Start SUPPLIED MATERIAL

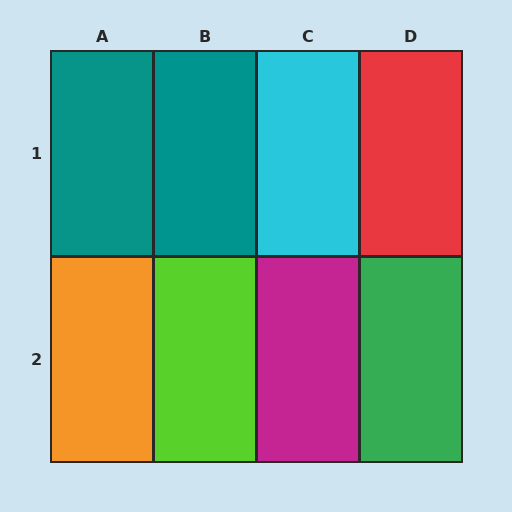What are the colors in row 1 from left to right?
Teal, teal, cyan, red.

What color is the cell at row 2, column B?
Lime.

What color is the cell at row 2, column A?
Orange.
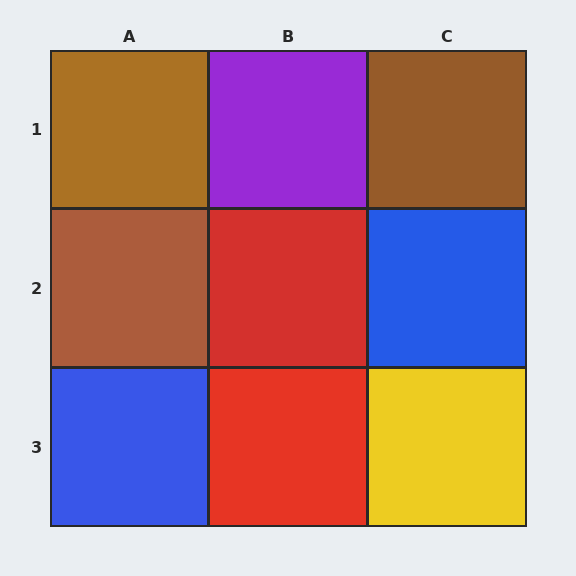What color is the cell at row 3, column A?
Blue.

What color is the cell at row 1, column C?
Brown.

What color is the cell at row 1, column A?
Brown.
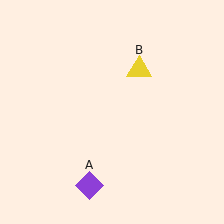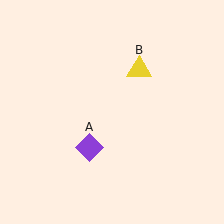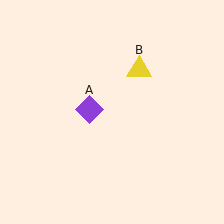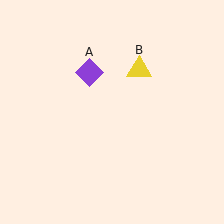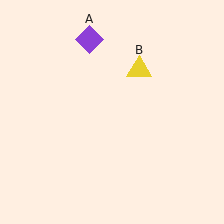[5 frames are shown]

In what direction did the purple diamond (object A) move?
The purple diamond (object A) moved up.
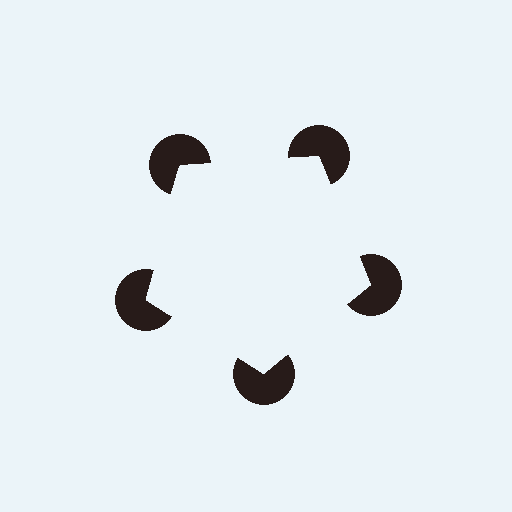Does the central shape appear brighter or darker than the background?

End SUPPLIED MATERIAL

» DIRECTIONS FOR THIS TASK: Leave the images out and output the remaining material exactly as it stands.

» SOLUTION FOR THIS PROBLEM:
What are the colors in row 1 from left to right?
Teal, teal, cyan, red.

What color is the cell at row 2, column B?
Lime.

What color is the cell at row 2, column A?
Orange.
What color is the cell at row 3, column A?
Blue.

What color is the cell at row 1, column C?
Brown.

What color is the cell at row 1, column A?
Brown.
[5 frames are shown]

In what direction did the purple diamond (object A) move?
The purple diamond (object A) moved up.
Does the central shape appear brighter or darker than the background?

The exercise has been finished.